▶ _TASK_
Omit all pictures and give the records below again exactly as written.

>>>

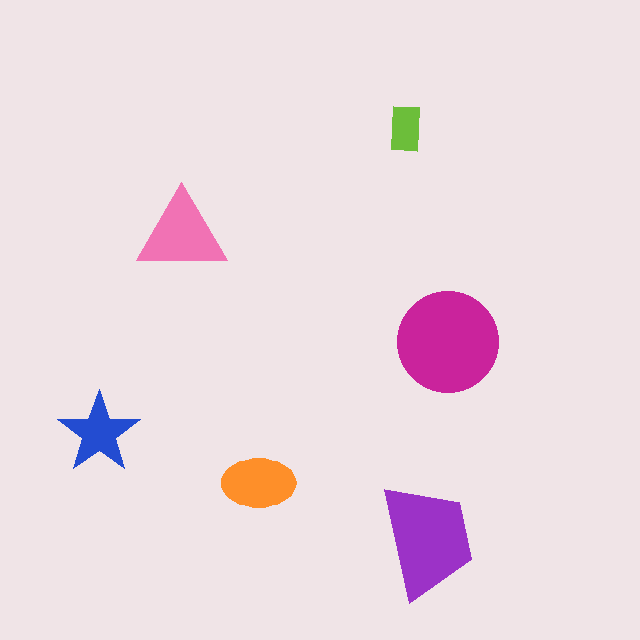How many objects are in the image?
There are 6 objects in the image.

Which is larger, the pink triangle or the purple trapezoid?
The purple trapezoid.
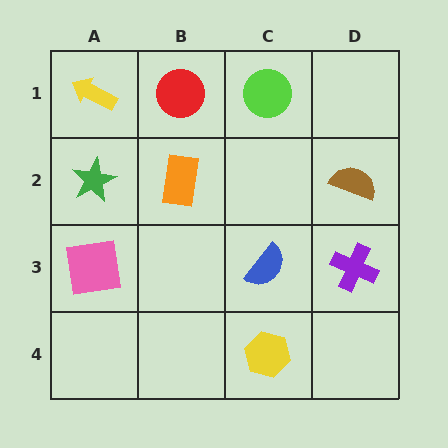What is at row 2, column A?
A green star.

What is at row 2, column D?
A brown semicircle.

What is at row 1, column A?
A yellow arrow.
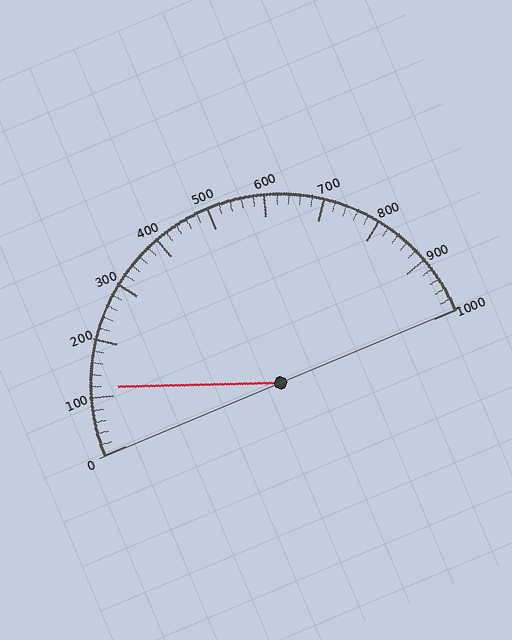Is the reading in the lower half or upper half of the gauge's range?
The reading is in the lower half of the range (0 to 1000).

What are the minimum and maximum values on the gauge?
The gauge ranges from 0 to 1000.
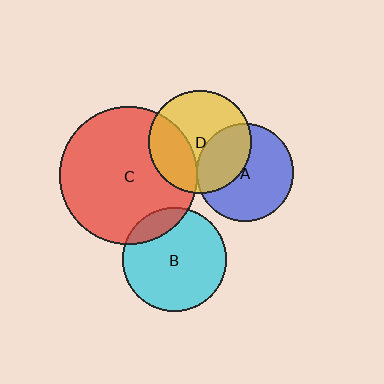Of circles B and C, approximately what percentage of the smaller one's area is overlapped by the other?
Approximately 15%.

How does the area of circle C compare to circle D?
Approximately 1.8 times.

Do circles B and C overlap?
Yes.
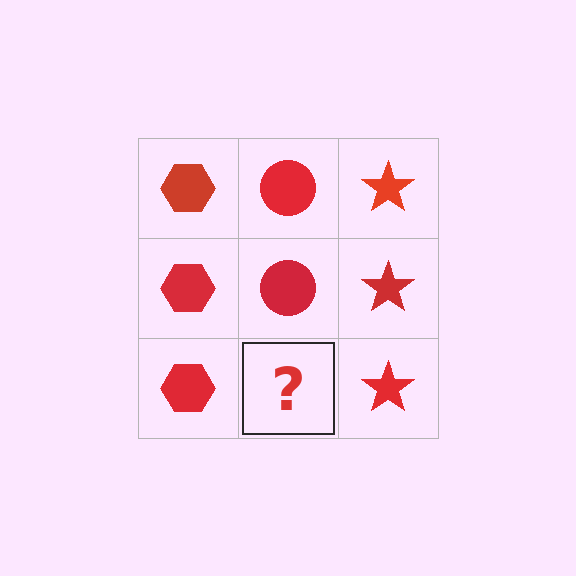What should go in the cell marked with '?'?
The missing cell should contain a red circle.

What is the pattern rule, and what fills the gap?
The rule is that each column has a consistent shape. The gap should be filled with a red circle.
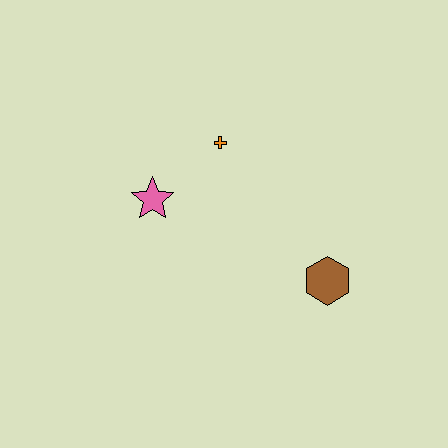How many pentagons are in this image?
There are no pentagons.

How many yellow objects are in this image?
There are no yellow objects.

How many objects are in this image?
There are 3 objects.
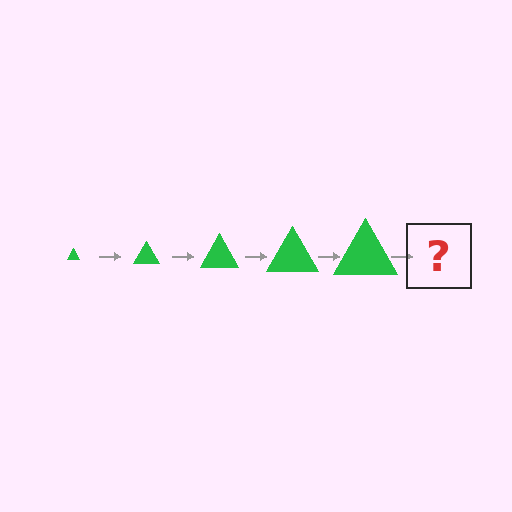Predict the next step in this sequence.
The next step is a green triangle, larger than the previous one.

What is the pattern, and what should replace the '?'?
The pattern is that the triangle gets progressively larger each step. The '?' should be a green triangle, larger than the previous one.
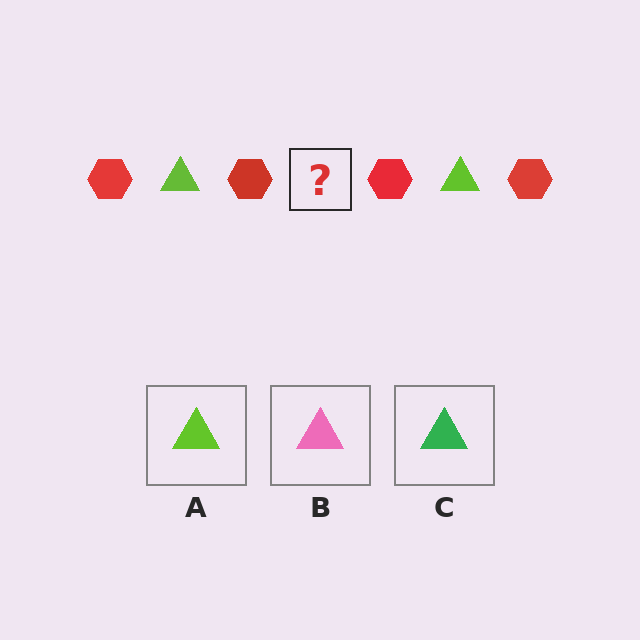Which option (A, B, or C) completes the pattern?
A.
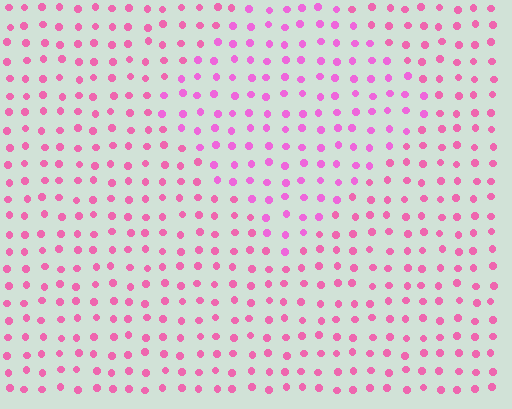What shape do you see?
I see a diamond.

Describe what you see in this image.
The image is filled with small pink elements in a uniform arrangement. A diamond-shaped region is visible where the elements are tinted to a slightly different hue, forming a subtle color boundary.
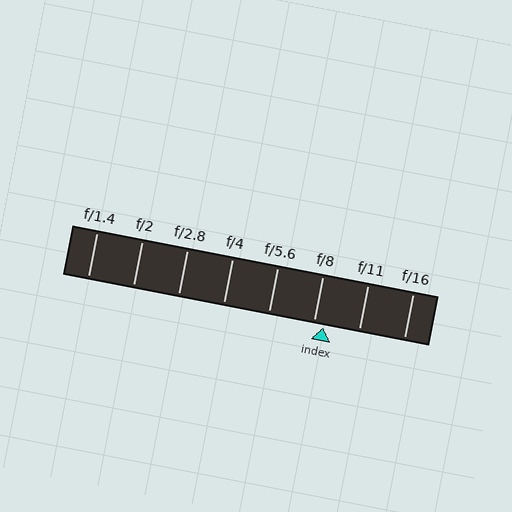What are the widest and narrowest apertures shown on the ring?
The widest aperture shown is f/1.4 and the narrowest is f/16.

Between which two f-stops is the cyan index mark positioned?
The index mark is between f/8 and f/11.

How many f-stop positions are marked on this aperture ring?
There are 8 f-stop positions marked.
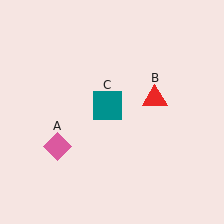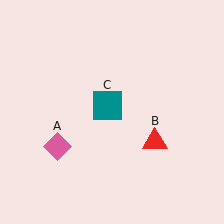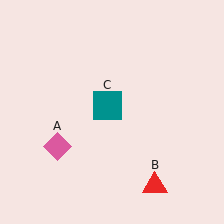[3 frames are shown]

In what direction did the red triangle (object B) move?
The red triangle (object B) moved down.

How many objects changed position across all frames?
1 object changed position: red triangle (object B).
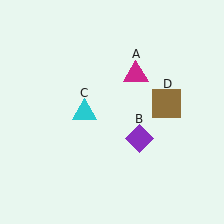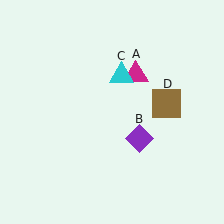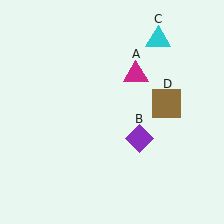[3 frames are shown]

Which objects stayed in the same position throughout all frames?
Magenta triangle (object A) and purple diamond (object B) and brown square (object D) remained stationary.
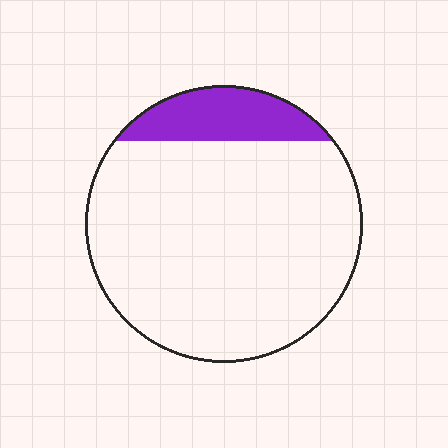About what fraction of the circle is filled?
About one eighth (1/8).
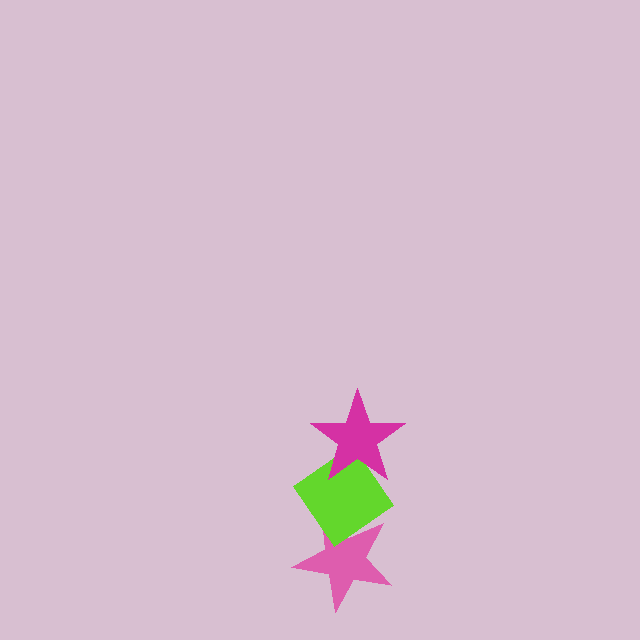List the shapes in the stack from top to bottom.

<<<

▶ _SOLUTION FOR THIS TASK_
How many objects are in the image?
There are 6 objects in the image.

Which is larger, the pink triangle or the purple trapezoid?
The purple trapezoid.
What is at row 2, column A?
A green star.

What is at row 2, column D?
A brown semicircle.

What is at row 1, column A?
A yellow arrow.
Is the reading in the lower half or upper half of the gauge's range?
The reading is in the lower half of the range (0 to 1000).

What are the minimum and maximum values on the gauge?
The gauge ranges from 0 to 1000.
Of circles B and C, approximately what percentage of the smaller one's area is overlapped by the other?
Approximately 15%.

How does the area of circle C compare to circle D?
Approximately 1.8 times.

Do circles B and C overlap?
Yes.
What should go in the cell marked with '?'?
The missing cell should contain a red circle.

What is the pattern rule, and what fills the gap?
The rule is that each column has a consistent shape. The gap should be filled with a red circle.
How many pentagons are in this image?
There are no pentagons.

How many yellow objects are in this image?
There are no yellow objects.

How many objects are in this image?
There are 3 objects.
Predict the next step in this sequence.
The next step is a green triangle, larger than the previous one.

What is the pattern, and what should replace the '?'?
The pattern is that the triangle gets progressively larger each step. The '?' should be a green triangle, larger than the previous one.
Which option (A, B, or C) completes the pattern?
A.
What shape do you see?
I see a diamond.

Describe what you see in this image.
The image is filled with small pink elements in a uniform arrangement. A diamond-shaped region is visible where the elements are tinted to a slightly different hue, forming a subtle color boundary.
What are the widest and narrowest apertures shown on the ring?
The widest aperture shown is f/1.4 and the narrowest is f/16.

Between which two f-stops is the cyan index mark positioned?
The index mark is between f/8 and f/11.

How many f-stop positions are marked on this aperture ring?
There are 8 f-stop positions marked.
[3 frames are shown]

In what direction did the red triangle (object B) move?
The red triangle (object B) moved down.

How many objects changed position across all frames?
1 object changed position: red triangle (object B).
[3 frames are shown]

Which objects stayed in the same position throughout all frames?
Magenta triangle (object A) and purple diamond (object B) and brown square (object D) remained stationary.
About what fraction of the circle is filled?
About one eighth (1/8).
List the shapes in the stack from top to bottom.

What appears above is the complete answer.